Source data
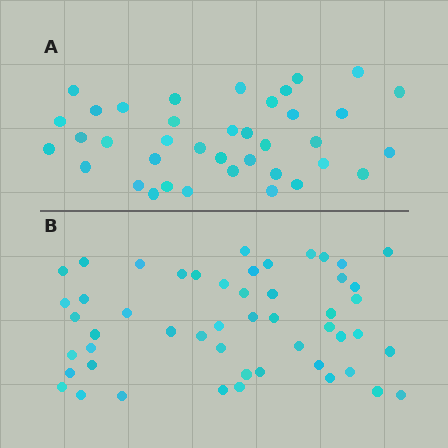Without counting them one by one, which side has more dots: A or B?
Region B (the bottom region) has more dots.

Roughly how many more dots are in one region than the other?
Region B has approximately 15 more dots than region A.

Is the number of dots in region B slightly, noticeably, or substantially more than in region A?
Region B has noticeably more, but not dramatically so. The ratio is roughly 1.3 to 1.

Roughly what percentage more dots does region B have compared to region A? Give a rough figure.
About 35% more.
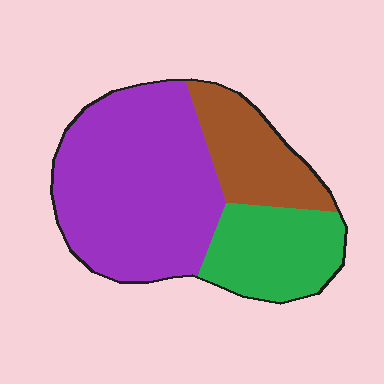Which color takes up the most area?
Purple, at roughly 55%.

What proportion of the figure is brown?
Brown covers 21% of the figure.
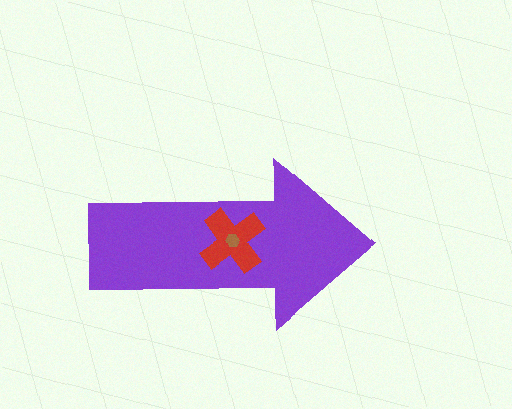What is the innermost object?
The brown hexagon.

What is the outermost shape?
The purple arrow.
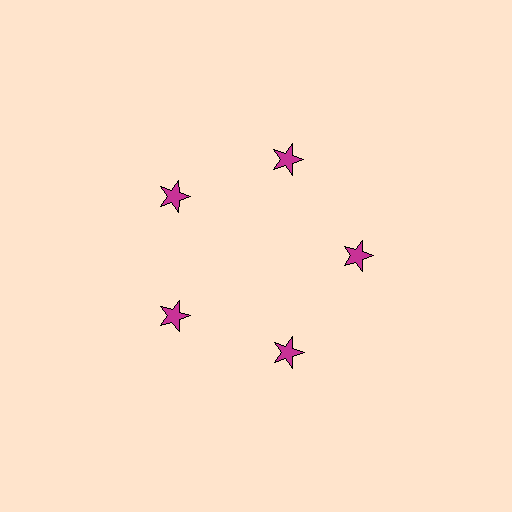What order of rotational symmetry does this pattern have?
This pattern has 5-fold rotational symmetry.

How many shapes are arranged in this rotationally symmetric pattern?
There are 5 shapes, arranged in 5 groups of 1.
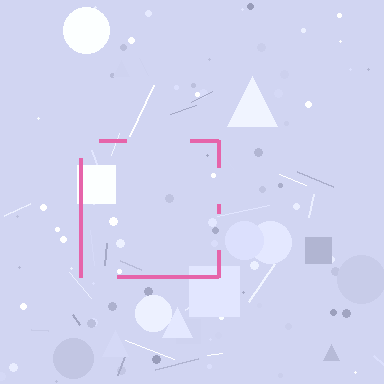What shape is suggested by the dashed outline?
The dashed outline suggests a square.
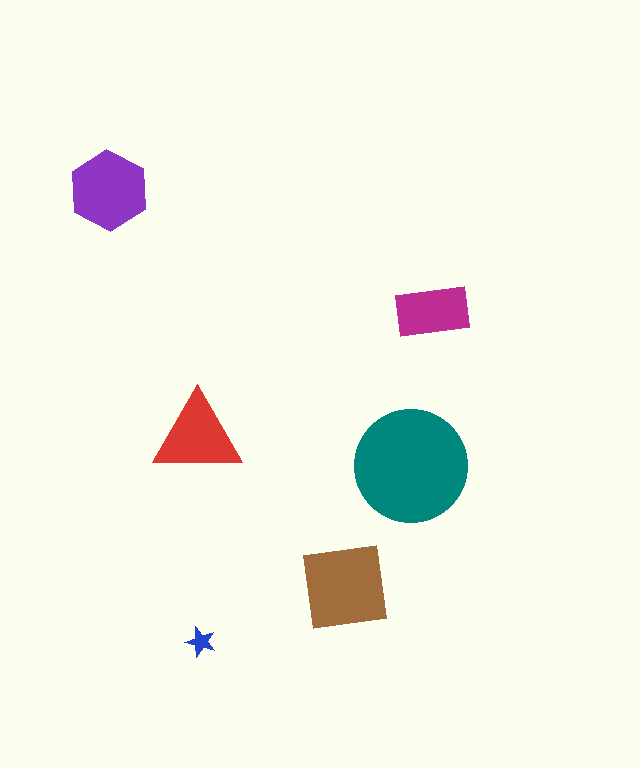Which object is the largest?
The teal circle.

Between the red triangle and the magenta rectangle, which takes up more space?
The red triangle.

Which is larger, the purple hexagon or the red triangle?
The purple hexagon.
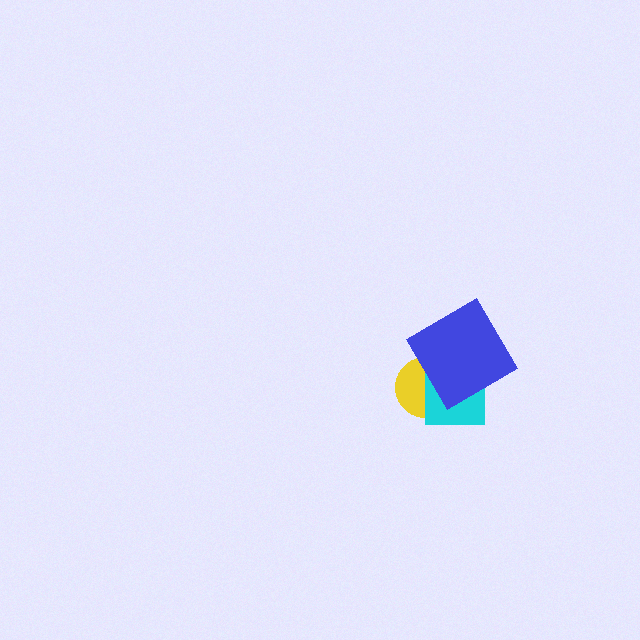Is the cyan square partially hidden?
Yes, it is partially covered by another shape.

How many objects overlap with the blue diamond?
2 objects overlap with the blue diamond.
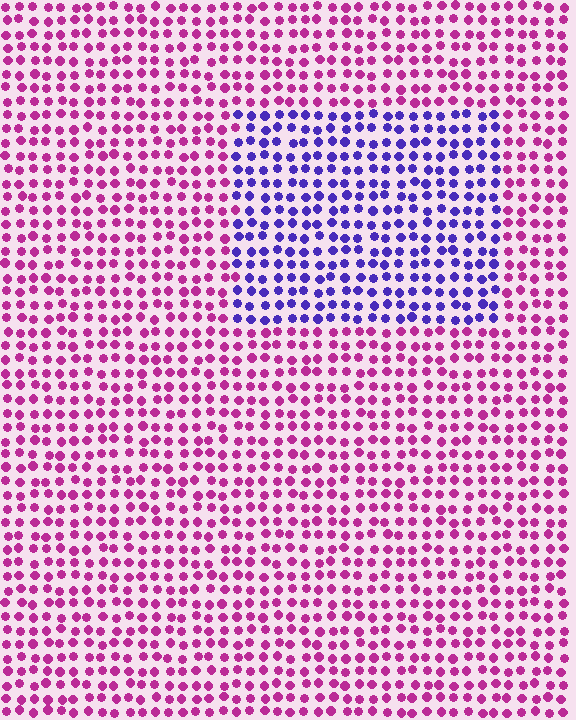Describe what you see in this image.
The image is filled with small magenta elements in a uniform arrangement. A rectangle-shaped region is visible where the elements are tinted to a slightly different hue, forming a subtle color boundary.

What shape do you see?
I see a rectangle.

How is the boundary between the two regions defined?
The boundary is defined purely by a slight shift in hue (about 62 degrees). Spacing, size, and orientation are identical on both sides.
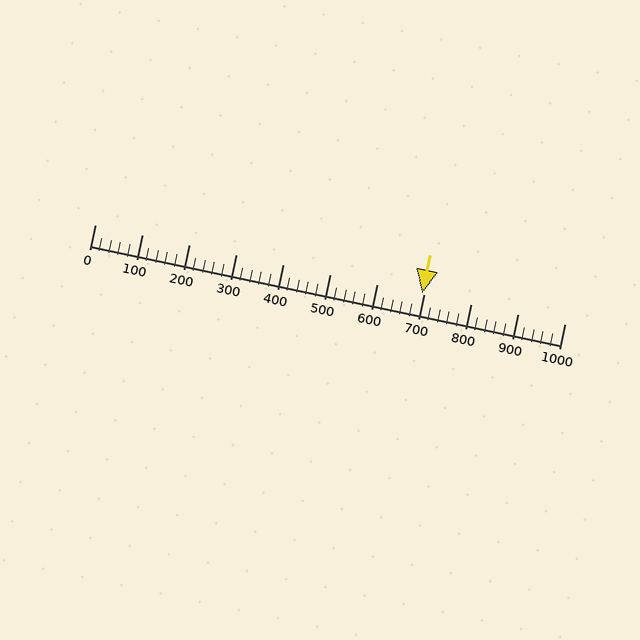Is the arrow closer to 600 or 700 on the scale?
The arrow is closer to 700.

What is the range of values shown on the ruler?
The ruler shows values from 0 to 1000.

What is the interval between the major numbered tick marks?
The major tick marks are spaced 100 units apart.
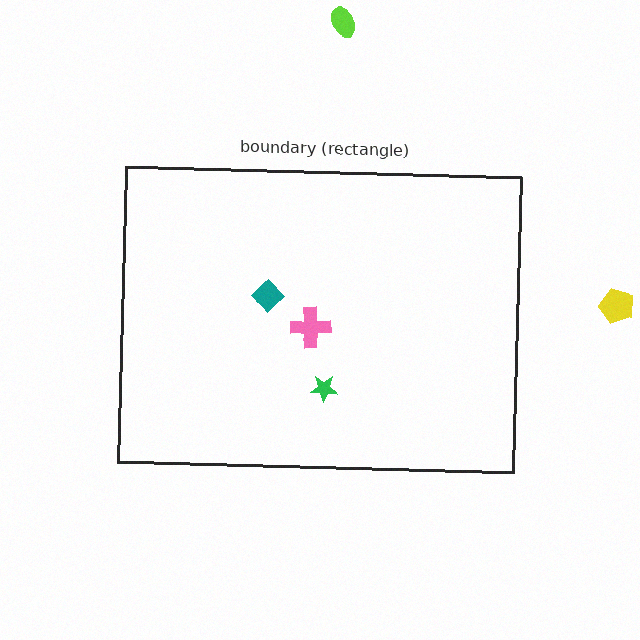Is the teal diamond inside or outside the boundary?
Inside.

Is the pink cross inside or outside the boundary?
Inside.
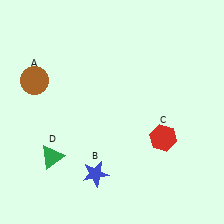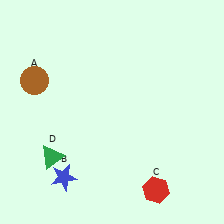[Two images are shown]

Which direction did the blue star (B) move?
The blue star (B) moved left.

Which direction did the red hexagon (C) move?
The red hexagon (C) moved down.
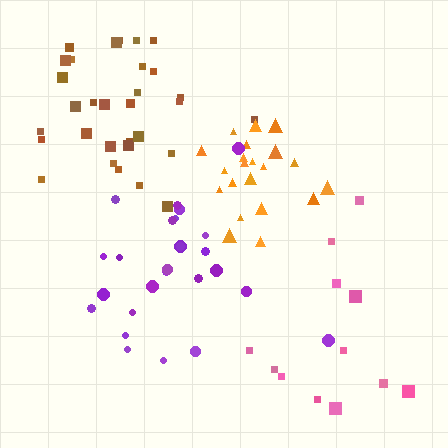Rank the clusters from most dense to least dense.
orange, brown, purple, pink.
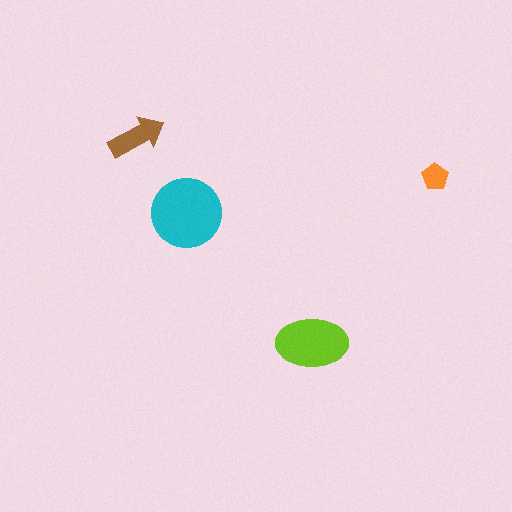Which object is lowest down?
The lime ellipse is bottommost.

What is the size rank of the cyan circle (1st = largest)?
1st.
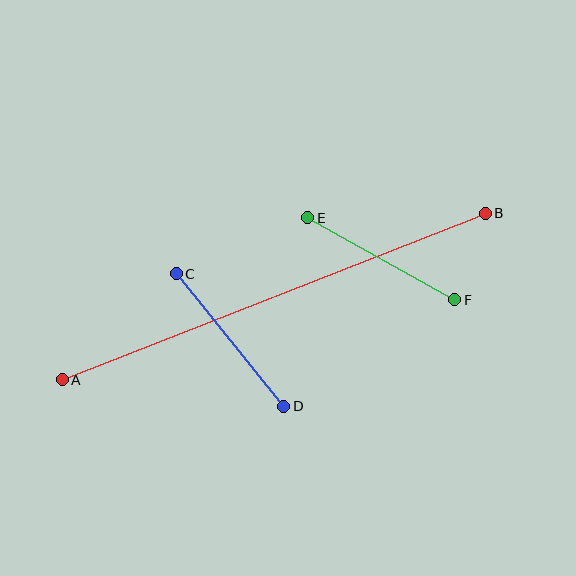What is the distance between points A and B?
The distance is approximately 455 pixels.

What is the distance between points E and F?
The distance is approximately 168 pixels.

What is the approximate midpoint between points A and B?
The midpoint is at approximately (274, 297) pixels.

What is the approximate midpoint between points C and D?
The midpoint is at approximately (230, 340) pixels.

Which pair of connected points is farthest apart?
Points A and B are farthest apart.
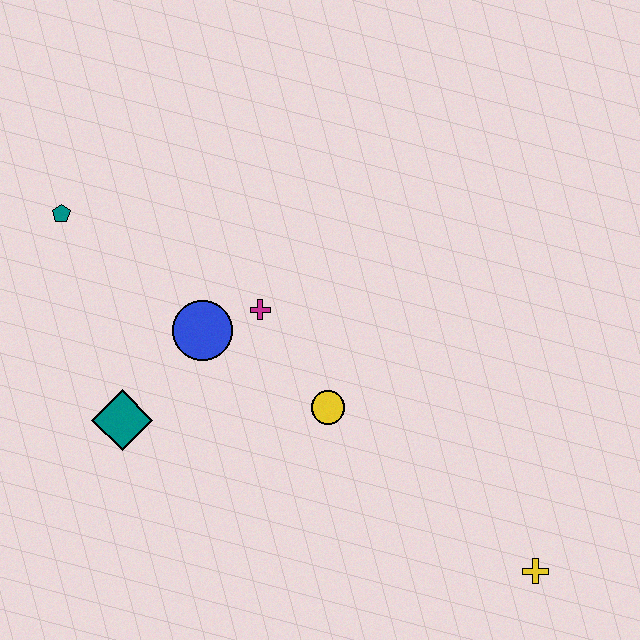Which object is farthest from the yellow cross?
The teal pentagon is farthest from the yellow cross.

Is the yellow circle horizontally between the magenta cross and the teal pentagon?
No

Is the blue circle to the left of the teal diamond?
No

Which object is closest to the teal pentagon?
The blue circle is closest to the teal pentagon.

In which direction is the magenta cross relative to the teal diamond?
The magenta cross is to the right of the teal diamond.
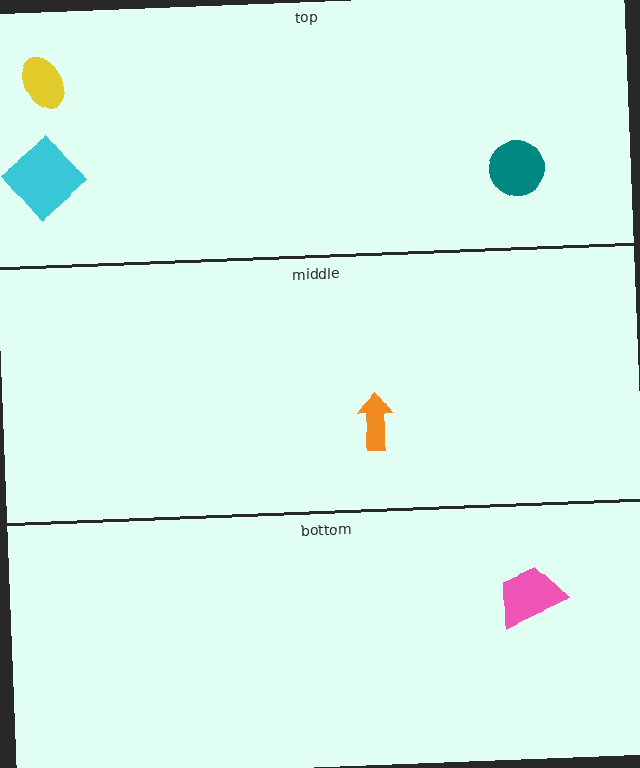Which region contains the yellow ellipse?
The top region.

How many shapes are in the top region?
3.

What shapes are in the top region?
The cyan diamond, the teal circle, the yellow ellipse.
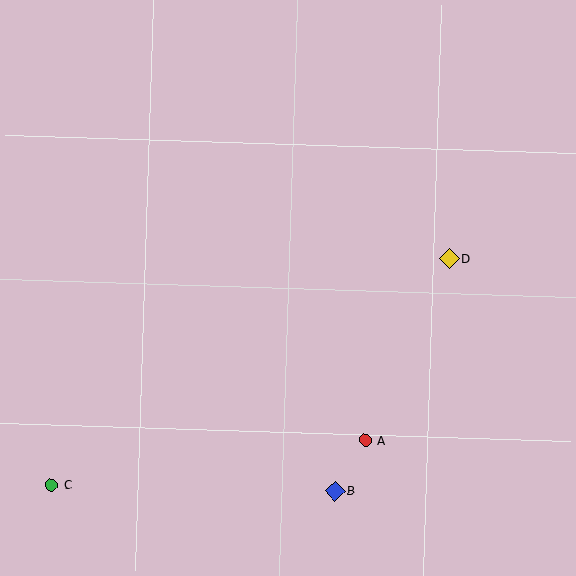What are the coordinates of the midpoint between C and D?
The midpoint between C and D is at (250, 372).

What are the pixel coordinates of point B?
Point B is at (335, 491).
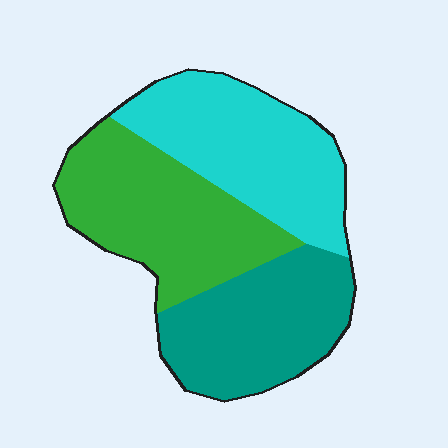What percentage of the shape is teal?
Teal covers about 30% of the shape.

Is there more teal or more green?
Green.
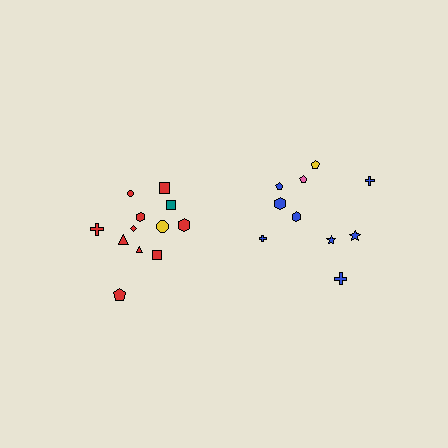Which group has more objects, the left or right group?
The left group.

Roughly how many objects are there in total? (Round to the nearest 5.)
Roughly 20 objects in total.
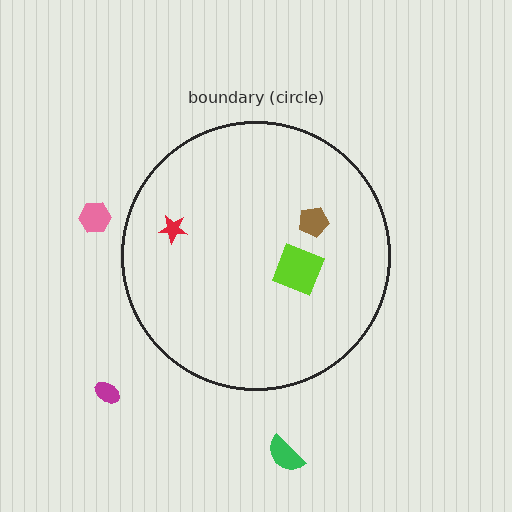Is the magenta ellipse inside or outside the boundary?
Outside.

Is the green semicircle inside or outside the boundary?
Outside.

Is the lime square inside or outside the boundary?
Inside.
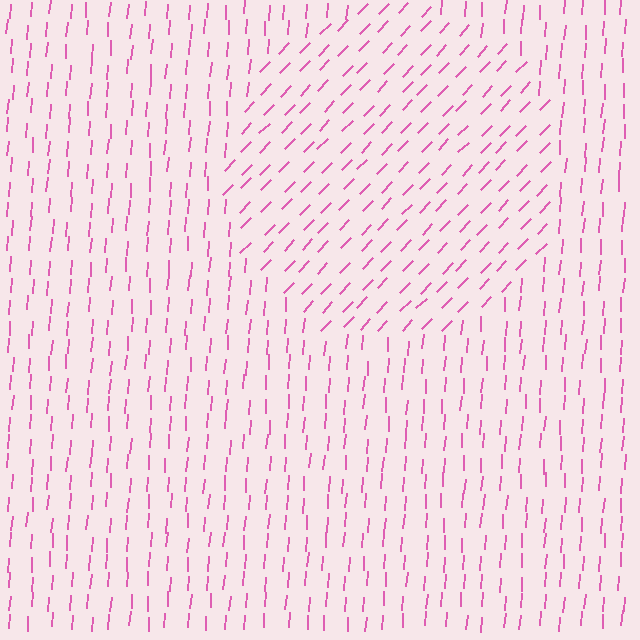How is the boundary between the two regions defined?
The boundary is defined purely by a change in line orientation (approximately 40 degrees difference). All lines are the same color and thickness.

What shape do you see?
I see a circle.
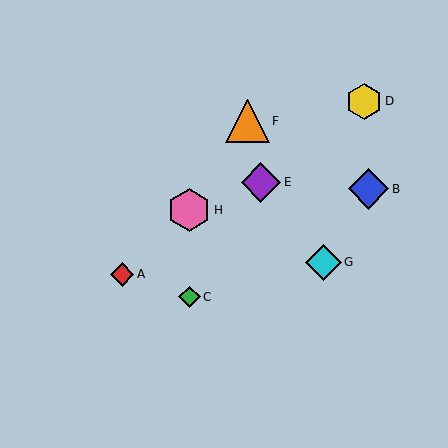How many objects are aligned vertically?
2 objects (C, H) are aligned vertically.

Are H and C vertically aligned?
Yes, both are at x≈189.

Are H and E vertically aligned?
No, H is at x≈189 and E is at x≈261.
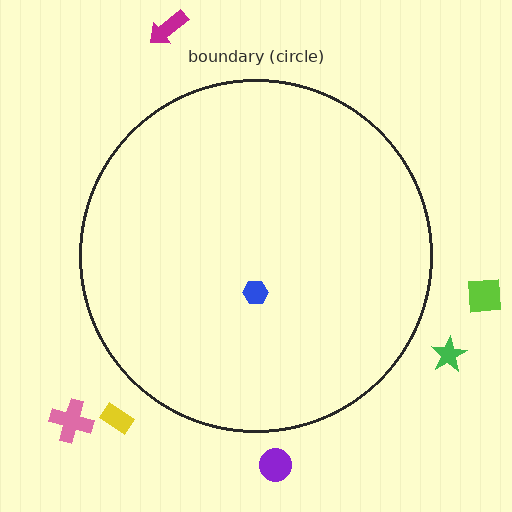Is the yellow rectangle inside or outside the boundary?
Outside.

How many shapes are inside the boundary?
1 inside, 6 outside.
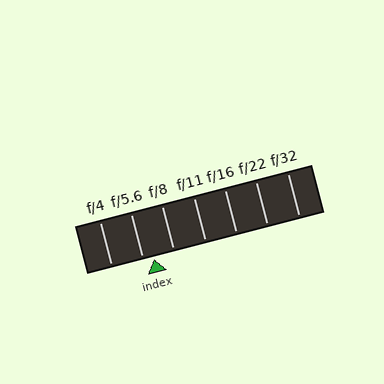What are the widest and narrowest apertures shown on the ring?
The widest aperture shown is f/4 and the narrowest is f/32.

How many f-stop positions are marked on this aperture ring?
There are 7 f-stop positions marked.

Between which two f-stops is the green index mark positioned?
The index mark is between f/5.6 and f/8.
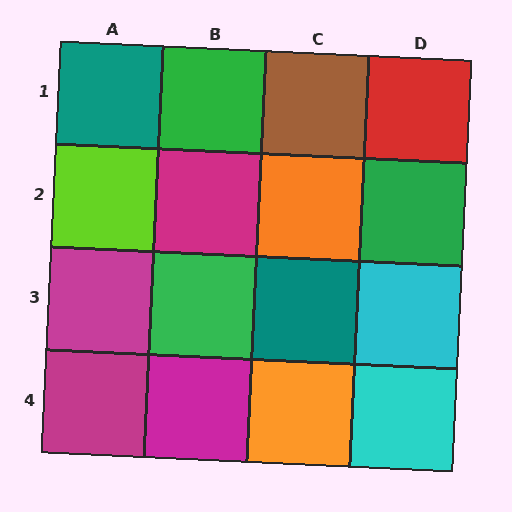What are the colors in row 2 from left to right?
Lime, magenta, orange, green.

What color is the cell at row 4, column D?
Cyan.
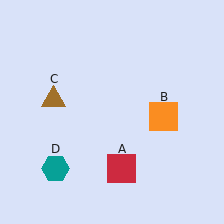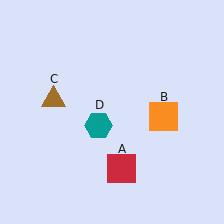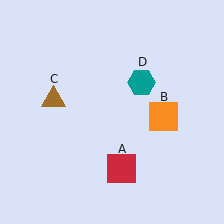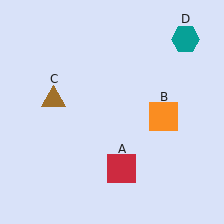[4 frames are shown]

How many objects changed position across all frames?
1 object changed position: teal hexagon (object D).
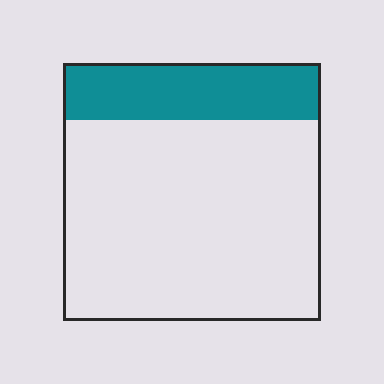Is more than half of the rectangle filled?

• AIM: Leave out the pictures and repeat everything else in the records exactly.

• RESULT OF THIS EXERCISE:
Without counting them one by one, which side has more dots: A or B?
Region B (the bottom region) has more dots.

Roughly how many more dots are in one region than the other?
Region B has approximately 15 more dots than region A.

Is the number of dots in region B slightly, noticeably, or substantially more than in region A?
Region B has noticeably more, but not dramatically so. The ratio is roughly 1.3 to 1.

Roughly what percentage more dots does region B have compared to region A? Give a rough figure.
About 35% more.
Which color takes up the most area?
Purple, at roughly 55%.

What proportion of the figure is brown?
Brown covers 21% of the figure.
What is the innermost object?
The brown hexagon.

What is the outermost shape?
The purple arrow.
What order of rotational symmetry does this pattern have?
This pattern has 5-fold rotational symmetry.

How many shapes are arranged in this rotationally symmetric pattern?
There are 5 shapes, arranged in 5 groups of 1.
What shape is suggested by the dashed outline?
The dashed outline suggests a square.
Which object is the largest?
The teal circle.

Between the red triangle and the magenta rectangle, which takes up more space?
The red triangle.

Which is larger, the purple hexagon or the red triangle?
The purple hexagon.
Is the cyan square partially hidden?
Yes, it is partially covered by another shape.

How many objects overlap with the blue diamond?
2 objects overlap with the blue diamond.
Describe what you see in this image.
The image is filled with small magenta elements in a uniform arrangement. A rectangle-shaped region is visible where the elements are tinted to a slightly different hue, forming a subtle color boundary.

What shape do you see?
I see a rectangle.

How is the boundary between the two regions defined?
The boundary is defined purely by a slight shift in hue (about 62 degrees). Spacing, size, and orientation are identical on both sides.
Is the arrow closer to 600 or 700 on the scale?
The arrow is closer to 700.

What is the range of values shown on the ruler?
The ruler shows values from 0 to 1000.

What is the interval between the major numbered tick marks?
The major tick marks are spaced 100 units apart.
Is the teal diamond inside or outside the boundary?
Inside.

Is the pink cross inside or outside the boundary?
Inside.
[Two images are shown]

Which direction did the blue star (B) move?
The blue star (B) moved left.

Which direction did the red hexagon (C) move?
The red hexagon (C) moved down.
Rank the clusters from most dense to least dense.
orange, brown, purple, pink.
Which object is lowest down?
The lime ellipse is bottommost.

What is the size rank of the cyan circle (1st = largest)?
1st.
What is the distance between points A and B?
The distance is approximately 455 pixels.

What is the distance between points E and F?
The distance is approximately 168 pixels.

What is the approximate midpoint between points A and B?
The midpoint is at approximately (274, 297) pixels.

What is the approximate midpoint between points C and D?
The midpoint is at approximately (230, 340) pixels.

Which pair of connected points is farthest apart?
Points A and B are farthest apart.
Which object is farthest from the yellow cross?
The teal pentagon is farthest from the yellow cross.

Is the yellow circle horizontally between the magenta cross and the teal pentagon?
No

Is the blue circle to the left of the teal diamond?
No

Which object is closest to the teal pentagon?
The blue circle is closest to the teal pentagon.

In which direction is the magenta cross relative to the teal diamond?
The magenta cross is to the right of the teal diamond.
Which region contains the yellow ellipse?
The top region.

How many shapes are in the top region?
3.

What shapes are in the top region?
The cyan diamond, the teal circle, the yellow ellipse.
What are the coordinates of the midpoint between C and D?
The midpoint between C and D is at (250, 372).

What are the pixel coordinates of point B?
Point B is at (335, 491).
What percentage of the shape is teal?
Teal covers about 30% of the shape.

Is there more teal or more green?
Green.
Which group has more objects, the left or right group?
The left group.

Roughly how many objects are there in total? (Round to the nearest 5.)
Roughly 20 objects in total.
Is the magenta ellipse inside or outside the boundary?
Outside.

Is the green semicircle inside or outside the boundary?
Outside.

Is the lime square inside or outside the boundary?
Inside.
How is the boundary between the two regions defined?
The boundary is defined purely by a change in line orientation (approximately 40 degrees difference). All lines are the same color and thickness.

What shape do you see?
I see a circle.
How many objects are aligned vertically?
2 objects (C, H) are aligned vertically.

Are H and C vertically aligned?
Yes, both are at x≈189.

Are H and E vertically aligned?
No, H is at x≈189 and E is at x≈261.
Is the yellow rectangle inside or outside the boundary?
Outside.

How many shapes are inside the boundary?
1 inside, 6 outside.
What are the widest and narrowest apertures shown on the ring?
The widest aperture shown is f/4 and the narrowest is f/32.

How many f-stop positions are marked on this aperture ring?
There are 7 f-stop positions marked.

Between which two f-stops is the green index mark positioned?
The index mark is between f/5.6 and f/8.
What are the colors in row 2 from left to right?
Lime, magenta, orange, green.

What color is the cell at row 4, column D?
Cyan.
[4 frames are shown]

How many objects changed position across all frames?
1 object changed position: teal hexagon (object D).
Is more than half of the rectangle filled?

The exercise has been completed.